| Set problem |
Reproduce precisely the lines of the listing below, starting with the line that contains "List all objects from largest to smallest." and stopping after the line that contains "What is the size rank of the red"; include nothing else.

Dataset rows concerning shapes
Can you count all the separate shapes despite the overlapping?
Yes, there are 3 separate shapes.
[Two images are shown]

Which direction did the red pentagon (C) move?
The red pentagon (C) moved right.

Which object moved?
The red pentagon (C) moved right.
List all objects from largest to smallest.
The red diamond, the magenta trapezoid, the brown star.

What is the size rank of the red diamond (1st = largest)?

--

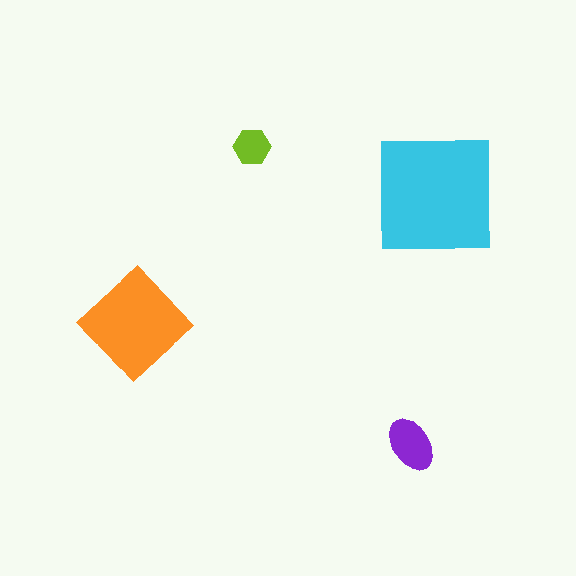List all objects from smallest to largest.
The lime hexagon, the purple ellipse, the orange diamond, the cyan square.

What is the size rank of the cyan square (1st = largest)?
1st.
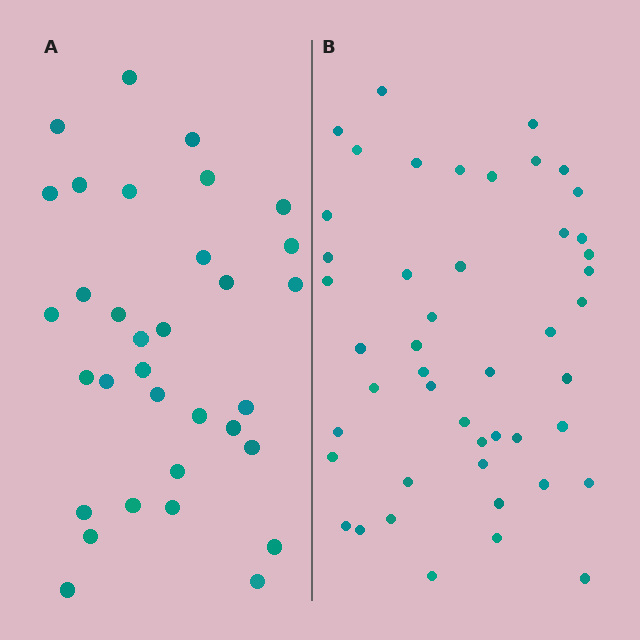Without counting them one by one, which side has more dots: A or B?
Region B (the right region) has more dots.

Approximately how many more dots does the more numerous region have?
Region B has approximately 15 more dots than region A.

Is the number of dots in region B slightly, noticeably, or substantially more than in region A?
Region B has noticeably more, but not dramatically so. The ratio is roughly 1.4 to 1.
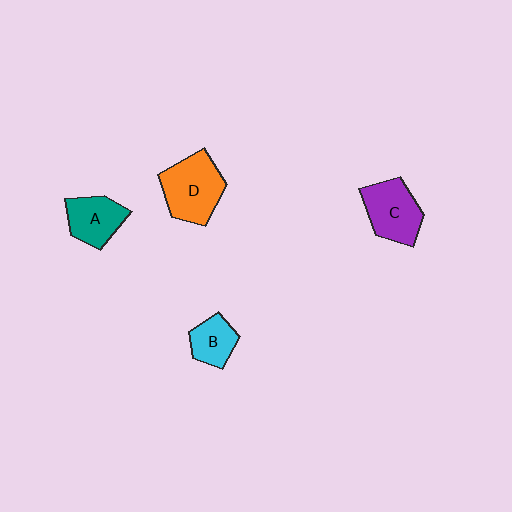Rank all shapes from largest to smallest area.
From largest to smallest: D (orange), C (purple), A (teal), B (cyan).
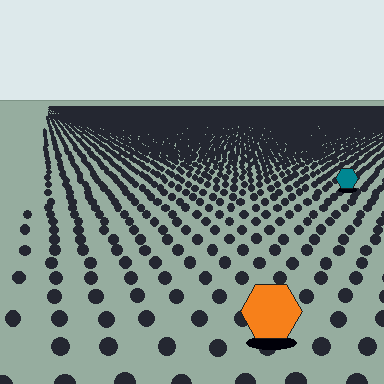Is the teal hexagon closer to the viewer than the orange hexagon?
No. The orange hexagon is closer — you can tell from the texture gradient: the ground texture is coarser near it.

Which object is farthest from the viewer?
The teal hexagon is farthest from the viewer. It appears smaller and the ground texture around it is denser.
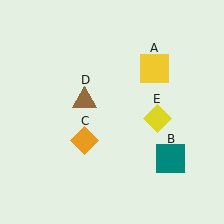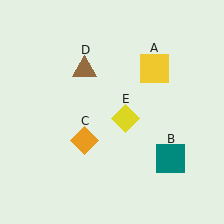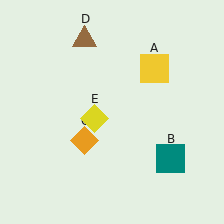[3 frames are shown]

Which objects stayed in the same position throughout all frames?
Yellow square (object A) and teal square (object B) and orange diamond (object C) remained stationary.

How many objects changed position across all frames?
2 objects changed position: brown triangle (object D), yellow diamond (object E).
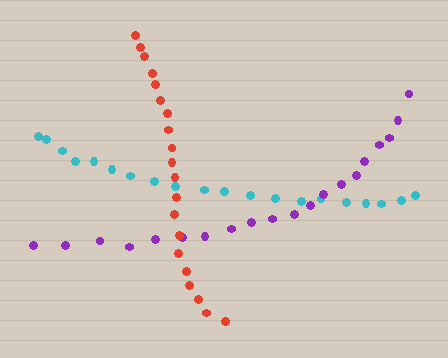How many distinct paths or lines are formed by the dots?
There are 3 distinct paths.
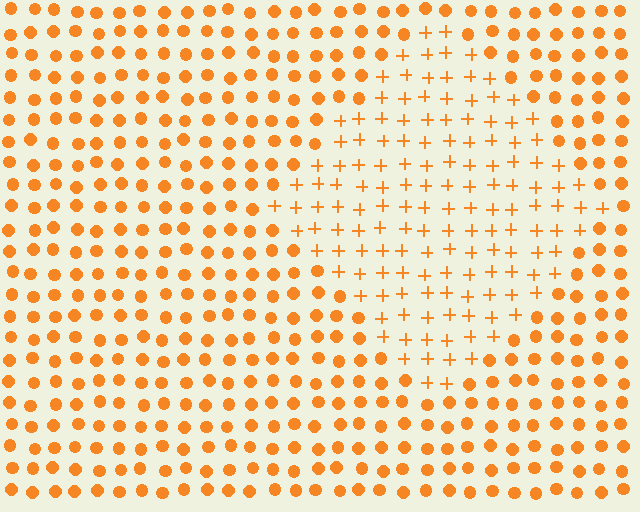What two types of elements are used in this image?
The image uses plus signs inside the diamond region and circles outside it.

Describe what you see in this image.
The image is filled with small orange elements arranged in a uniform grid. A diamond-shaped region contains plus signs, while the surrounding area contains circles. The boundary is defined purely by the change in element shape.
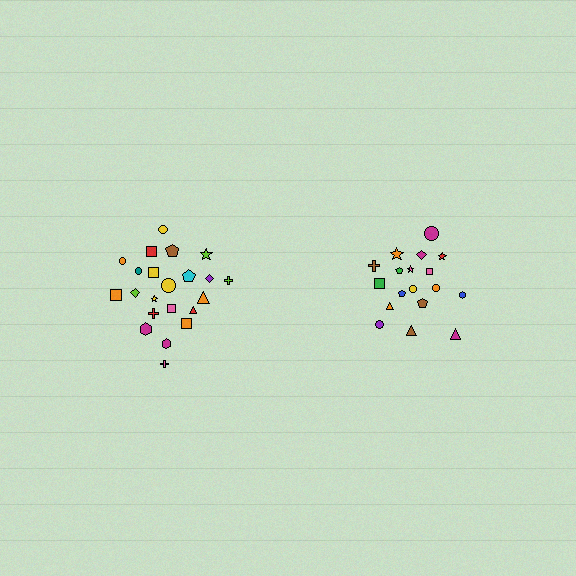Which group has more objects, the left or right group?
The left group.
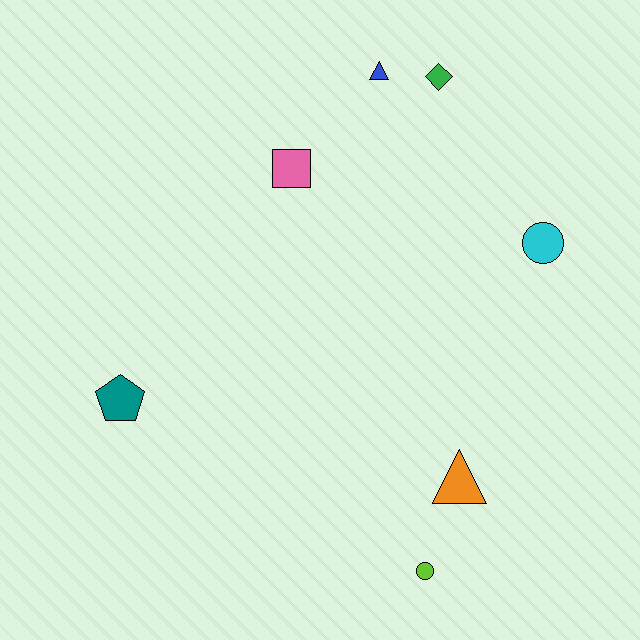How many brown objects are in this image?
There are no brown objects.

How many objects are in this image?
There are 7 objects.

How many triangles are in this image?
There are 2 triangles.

| Written answer |
List all objects from largest to smallest.
The red diamond, the magenta trapezoid, the brown star.

What is the size rank of the red diamond (1st = largest)?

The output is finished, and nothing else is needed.